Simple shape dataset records
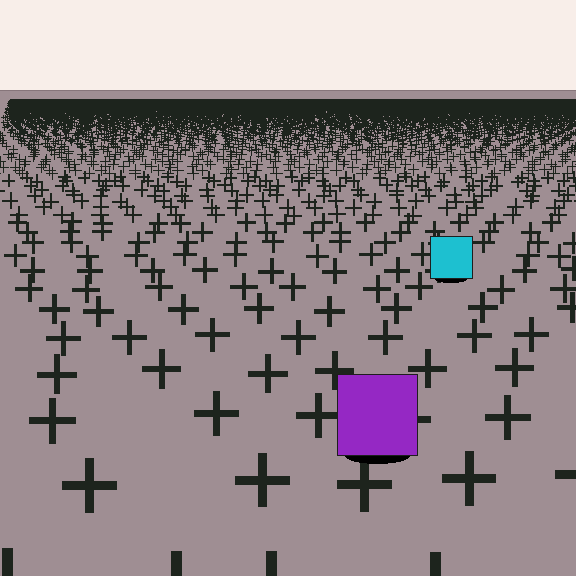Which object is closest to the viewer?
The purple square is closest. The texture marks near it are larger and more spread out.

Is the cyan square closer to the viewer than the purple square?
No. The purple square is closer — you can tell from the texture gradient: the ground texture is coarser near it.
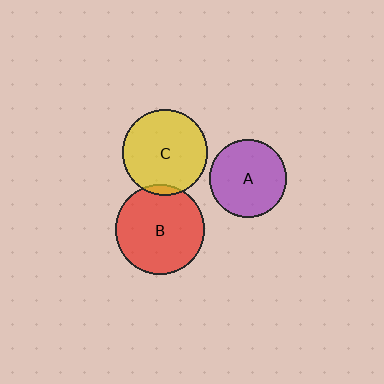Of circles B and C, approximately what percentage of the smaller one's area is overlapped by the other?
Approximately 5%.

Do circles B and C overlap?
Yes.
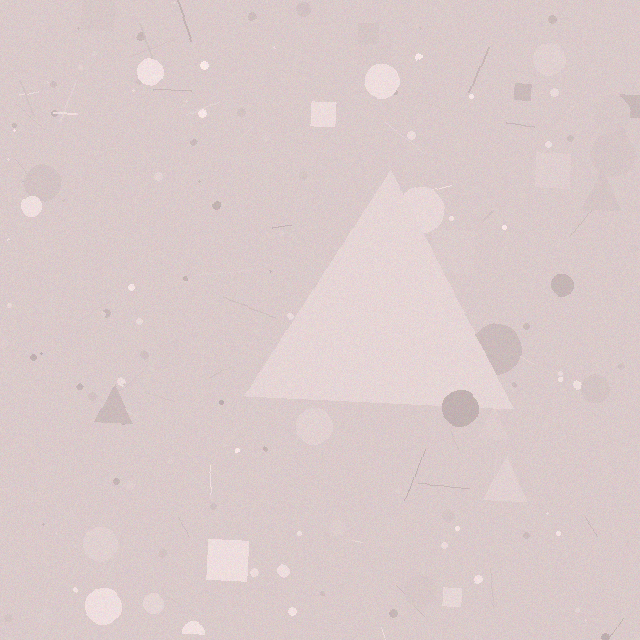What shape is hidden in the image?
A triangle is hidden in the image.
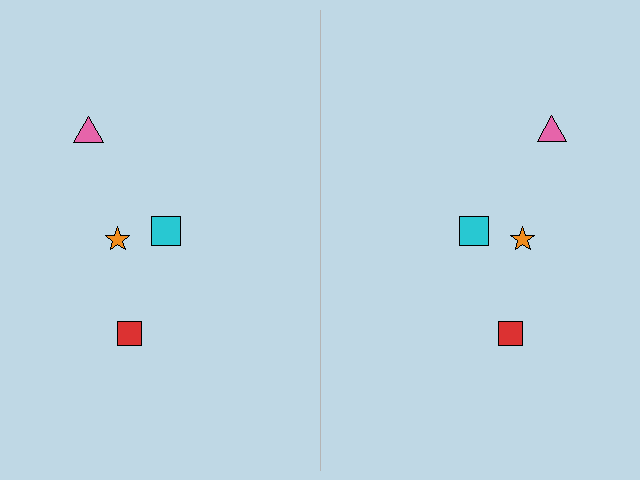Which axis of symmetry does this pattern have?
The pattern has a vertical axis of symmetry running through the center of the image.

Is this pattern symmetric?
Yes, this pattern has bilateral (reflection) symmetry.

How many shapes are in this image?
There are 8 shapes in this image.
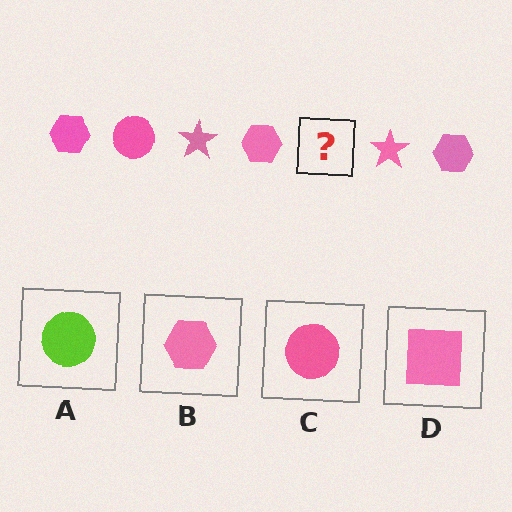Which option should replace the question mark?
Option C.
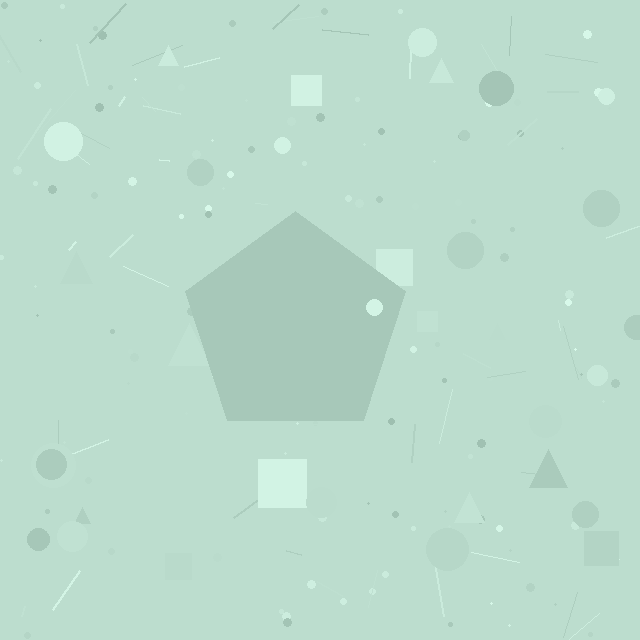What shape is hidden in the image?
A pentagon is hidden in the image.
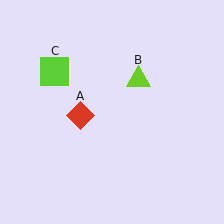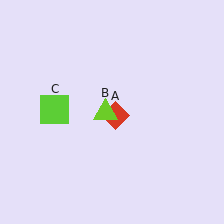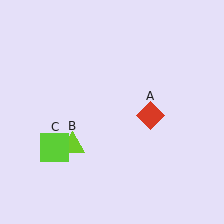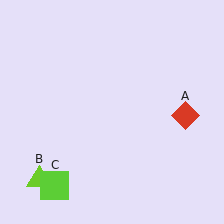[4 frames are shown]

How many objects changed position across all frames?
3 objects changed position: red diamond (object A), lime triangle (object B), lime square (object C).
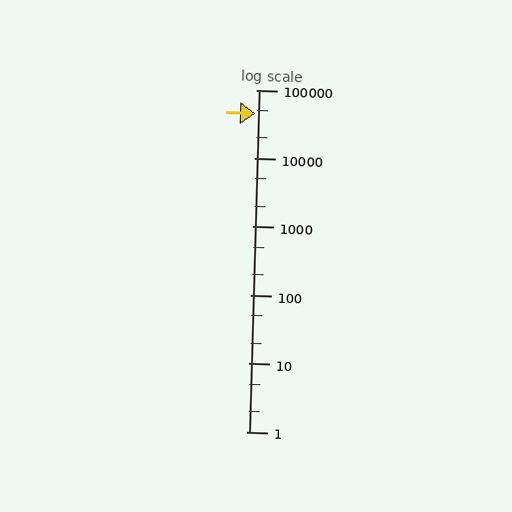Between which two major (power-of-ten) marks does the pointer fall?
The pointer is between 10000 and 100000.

> [What you have to do]
Reproduce the listing exactly. Leave its pictures out.

> [Written answer]
Which object is closest to the viewer?
The purple square is closest. The texture marks near it are larger and more spread out.

Is the cyan square closer to the viewer than the purple square?
No. The purple square is closer — you can tell from the texture gradient: the ground texture is coarser near it.
Of circles B and C, approximately what percentage of the smaller one's area is overlapped by the other?
Approximately 5%.

Do circles B and C overlap?
Yes.
What shape is hidden in the image?
A triangle is hidden in the image.
Which axis of symmetry does this pattern have?
The pattern has a vertical axis of symmetry running through the center of the image.

Is this pattern symmetric?
Yes, this pattern has bilateral (reflection) symmetry.

How many shapes are in this image?
There are 8 shapes in this image.
Which option should replace the question mark?
Option C.
What shape is hidden in the image?
A pentagon is hidden in the image.
[4 frames are shown]

How many objects changed position across all frames?
3 objects changed position: red diamond (object A), lime triangle (object B), lime square (object C).
Between which two major (power-of-ten) marks does the pointer fall?
The pointer is between 10000 and 100000.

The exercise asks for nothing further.